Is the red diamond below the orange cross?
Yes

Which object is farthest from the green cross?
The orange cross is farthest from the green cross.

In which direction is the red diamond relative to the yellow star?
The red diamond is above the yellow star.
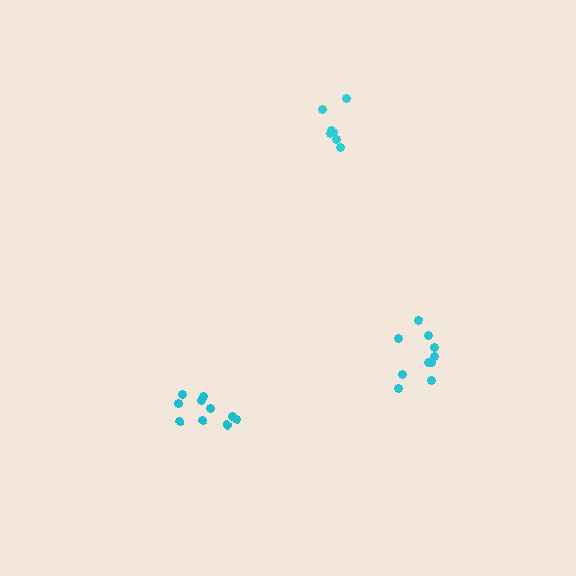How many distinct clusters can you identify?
There are 3 distinct clusters.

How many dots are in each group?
Group 1: 10 dots, Group 2: 7 dots, Group 3: 10 dots (27 total).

- Written task -
From the line containing "How many distinct clusters can you identify?" down to the final line of the listing above, write out only those lines exactly as they are, minus the pictures.

- Result -
How many distinct clusters can you identify?
There are 3 distinct clusters.

How many dots are in each group?
Group 1: 10 dots, Group 2: 7 dots, Group 3: 10 dots (27 total).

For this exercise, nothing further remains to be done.